- _Problem statement_: Repeat every line of the data exactly, but not the pictures.

- _Material provided_:
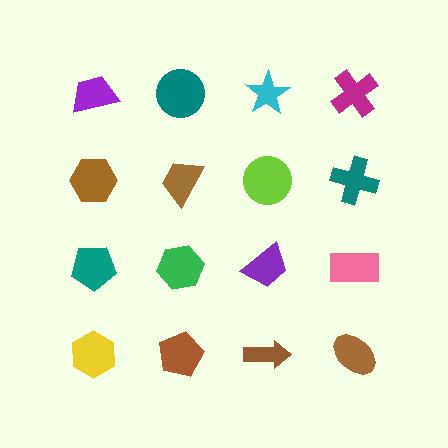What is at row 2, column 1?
A brown hexagon.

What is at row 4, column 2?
A brown pentagon.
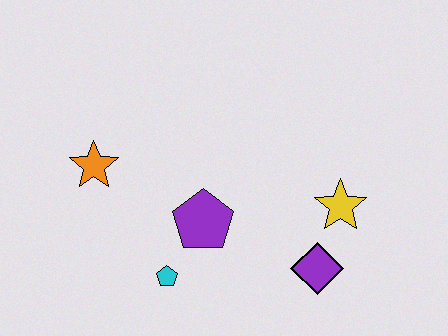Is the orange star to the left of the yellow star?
Yes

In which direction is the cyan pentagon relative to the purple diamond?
The cyan pentagon is to the left of the purple diamond.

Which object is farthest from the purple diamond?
The orange star is farthest from the purple diamond.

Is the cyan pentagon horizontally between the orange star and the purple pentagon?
Yes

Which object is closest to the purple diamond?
The yellow star is closest to the purple diamond.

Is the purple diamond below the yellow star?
Yes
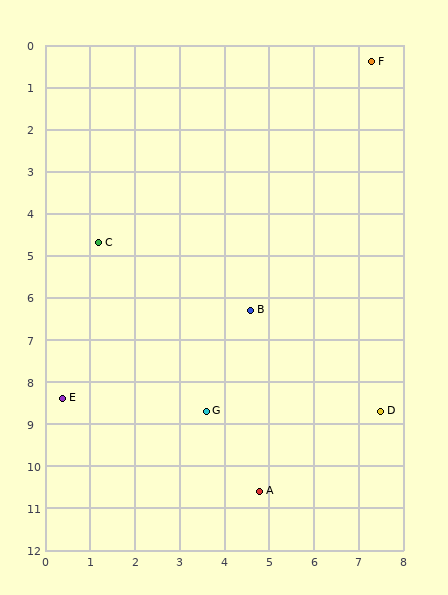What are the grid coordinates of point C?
Point C is at approximately (1.2, 4.7).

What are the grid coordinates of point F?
Point F is at approximately (7.3, 0.4).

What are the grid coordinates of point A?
Point A is at approximately (4.8, 10.6).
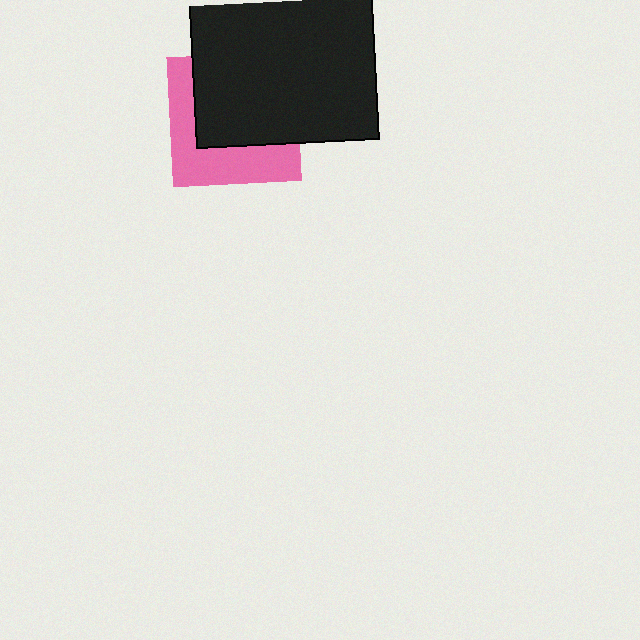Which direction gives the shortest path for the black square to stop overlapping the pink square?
Moving toward the upper-right gives the shortest separation.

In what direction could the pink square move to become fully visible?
The pink square could move toward the lower-left. That would shift it out from behind the black square entirely.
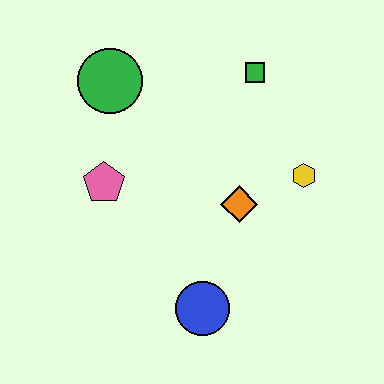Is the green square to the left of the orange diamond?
No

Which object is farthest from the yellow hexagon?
The green circle is farthest from the yellow hexagon.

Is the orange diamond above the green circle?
No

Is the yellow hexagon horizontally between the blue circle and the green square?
No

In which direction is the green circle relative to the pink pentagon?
The green circle is above the pink pentagon.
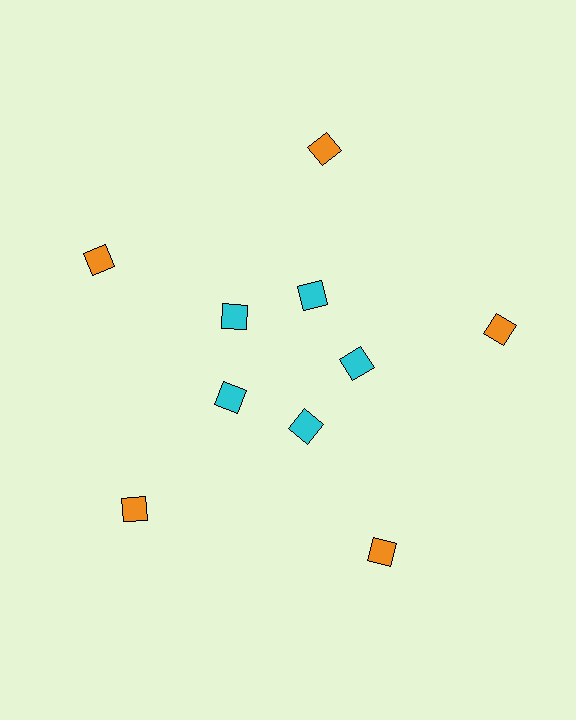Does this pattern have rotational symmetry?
Yes, this pattern has 5-fold rotational symmetry. It looks the same after rotating 72 degrees around the center.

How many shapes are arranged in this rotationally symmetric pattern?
There are 10 shapes, arranged in 5 groups of 2.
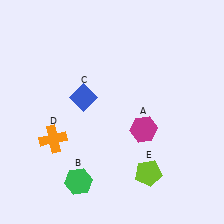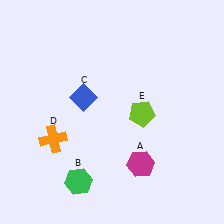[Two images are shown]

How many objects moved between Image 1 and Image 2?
2 objects moved between the two images.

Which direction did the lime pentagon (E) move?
The lime pentagon (E) moved up.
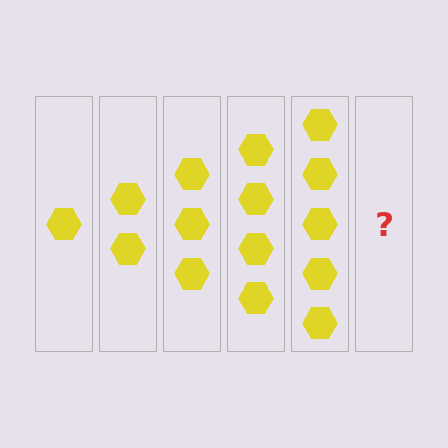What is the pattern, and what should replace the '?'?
The pattern is that each step adds one more hexagon. The '?' should be 6 hexagons.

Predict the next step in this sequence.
The next step is 6 hexagons.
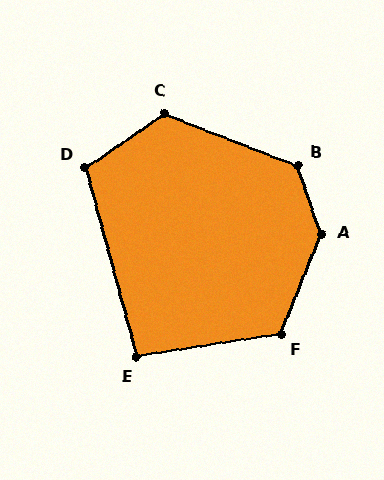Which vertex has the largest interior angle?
A, at approximately 139 degrees.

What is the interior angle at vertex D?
Approximately 109 degrees (obtuse).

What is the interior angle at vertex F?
Approximately 121 degrees (obtuse).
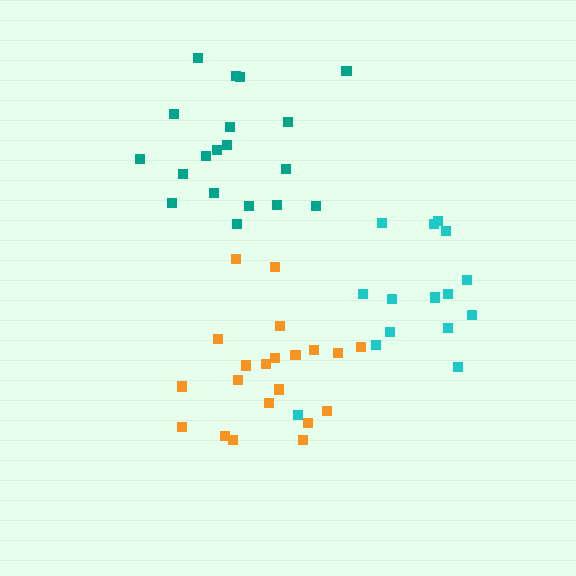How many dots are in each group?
Group 1: 21 dots, Group 2: 19 dots, Group 3: 15 dots (55 total).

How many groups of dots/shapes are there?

- _Result for this task_:
What is at row 2, column 1?
A brown hexagon.

What is at row 4, column 2?
A brown pentagon.
Is the orange star to the left of the yellow star?
Yes

In which direction is the cyan pentagon relative to the purple diamond?
The cyan pentagon is to the left of the purple diamond.

Which object is farthest from the purple diamond?
The orange star is farthest from the purple diamond.

Is the cyan pentagon horizontally between the orange star and the purple pentagon?
Yes

Which object is closest to the purple diamond?
The yellow star is closest to the purple diamond.

Is the purple diamond below the yellow star?
Yes
What are the grid coordinates of point C?
Point C is at approximately (1.2, 4.7).

What are the grid coordinates of point F?
Point F is at approximately (7.3, 0.4).

What are the grid coordinates of point A?
Point A is at approximately (4.8, 10.6).
Which direction gives the shortest path for the black square to stop overlapping the pink square?
Moving toward the upper-right gives the shortest separation.

In what direction could the pink square move to become fully visible?
The pink square could move toward the lower-left. That would shift it out from behind the black square entirely.
Is the green square to the left of the orange diamond?
No

Which object is farthest from the yellow hexagon?
The green circle is farthest from the yellow hexagon.

Is the orange diamond above the green circle?
No

Is the yellow hexagon horizontally between the blue circle and the green square?
No

In which direction is the green circle relative to the pink pentagon?
The green circle is above the pink pentagon.
Does this pattern have rotational symmetry?
Yes, this pattern has 5-fold rotational symmetry. It looks the same after rotating 72 degrees around the center.

How many shapes are arranged in this rotationally symmetric pattern?
There are 10 shapes, arranged in 5 groups of 2.
[Two images are shown]

How many objects moved between Image 1 and Image 2?
2 objects moved between the two images.

Which direction did the lime pentagon (E) move?
The lime pentagon (E) moved up.
What is the pattern, and what should replace the '?'?
The pattern is that each step adds one more hexagon. The '?' should be 6 hexagons.

Predict the next step in this sequence.
The next step is 6 hexagons.
Which vertex has the largest interior angle?
A, at approximately 139 degrees.

What is the interior angle at vertex D?
Approximately 109 degrees (obtuse).

What is the interior angle at vertex F?
Approximately 121 degrees (obtuse).
How many dots are in each group?
Group 1: 21 dots, Group 2: 19 dots, Group 3: 15 dots (55 total).

How many groups of dots/shapes are there?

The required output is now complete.